[Source data]
════════════════════

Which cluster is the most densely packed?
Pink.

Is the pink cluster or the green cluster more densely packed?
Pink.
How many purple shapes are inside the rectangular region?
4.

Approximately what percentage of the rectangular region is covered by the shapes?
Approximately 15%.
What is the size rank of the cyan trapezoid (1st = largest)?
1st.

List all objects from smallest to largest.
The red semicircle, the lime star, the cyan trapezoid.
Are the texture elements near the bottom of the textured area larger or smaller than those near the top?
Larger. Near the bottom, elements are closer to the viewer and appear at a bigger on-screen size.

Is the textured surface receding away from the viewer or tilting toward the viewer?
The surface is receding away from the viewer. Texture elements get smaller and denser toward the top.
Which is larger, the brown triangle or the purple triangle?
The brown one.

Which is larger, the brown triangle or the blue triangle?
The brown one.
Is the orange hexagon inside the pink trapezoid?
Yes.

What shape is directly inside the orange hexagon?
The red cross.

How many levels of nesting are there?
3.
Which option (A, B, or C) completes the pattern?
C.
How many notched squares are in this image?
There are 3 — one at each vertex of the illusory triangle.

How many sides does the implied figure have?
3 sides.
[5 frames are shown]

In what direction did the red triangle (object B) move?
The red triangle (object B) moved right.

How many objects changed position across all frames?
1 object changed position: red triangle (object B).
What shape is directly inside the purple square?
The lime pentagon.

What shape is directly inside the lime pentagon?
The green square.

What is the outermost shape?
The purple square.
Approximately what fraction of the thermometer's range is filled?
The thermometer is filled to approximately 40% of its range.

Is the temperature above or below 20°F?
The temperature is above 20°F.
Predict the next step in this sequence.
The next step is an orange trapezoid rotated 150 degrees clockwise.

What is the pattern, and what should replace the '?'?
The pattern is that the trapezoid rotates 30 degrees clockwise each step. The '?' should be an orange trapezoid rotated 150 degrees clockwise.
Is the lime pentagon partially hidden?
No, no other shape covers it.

════════════════════

### What needs to be done
In this exercise, repeat all entries exactly.

### Answer to the exercise
Which cluster is the most densely packed?
Pink.

Is the pink cluster or the green cluster more densely packed?
Pink.
How many purple shapes are inside the rectangular region?
4.

Approximately what percentage of the rectangular region is covered by the shapes?
Approximately 15%.
What is the size rank of the cyan trapezoid (1st = largest)?
1st.

List all objects from smallest to largest.
The red semicircle, the lime star, the cyan trapezoid.
Are the texture elements near the bottom of the textured area larger or smaller than those near the top?
Larger. Near the bottom, elements are closer to the viewer and appear at a bigger on-screen size.

Is the textured surface receding away from the viewer or tilting toward the viewer?
The surface is receding away from the viewer. Texture elements get smaller and denser toward the top.
Which is larger, the brown triangle or the purple triangle?
The brown one.

Which is larger, the brown triangle or the blue triangle?
The brown one.
Is the orange hexagon inside the pink trapezoid?
Yes.

What shape is directly inside the orange hexagon?
The red cross.

How many levels of nesting are there?
3.
Which option (A, B, or C) completes the pattern?
C.
How many notched squares are in this image?
There are 3 — one at each vertex of the illusory triangle.

How many sides does the implied figure have?
3 sides.
[5 frames are shown]

In what direction did the red triangle (object B) move?
The red triangle (object B) moved right.

How many objects changed position across all frames?
1 object changed position: red triangle (object B).
What shape is directly inside the purple square?
The lime pentagon.

What shape is directly inside the lime pentagon?
The green square.

What is the outermost shape?
The purple square.
Approximately what fraction of the thermometer's range is filled?
The thermometer is filled to approximately 40% of its range.

Is the temperature above or below 20°F?
The temperature is above 20°F.
Predict the next step in this sequence.
The next step is an orange trapezoid rotated 150 degrees clockwise.

What is the pattern, and what should replace the '?'?
The pattern is that the trapezoid rotates 30 degrees clockwise each step. The '?' should be an orange trapezoid rotated 150 degrees clockwise.
Is the lime pentagon partially hidden?
No, no other shape covers it.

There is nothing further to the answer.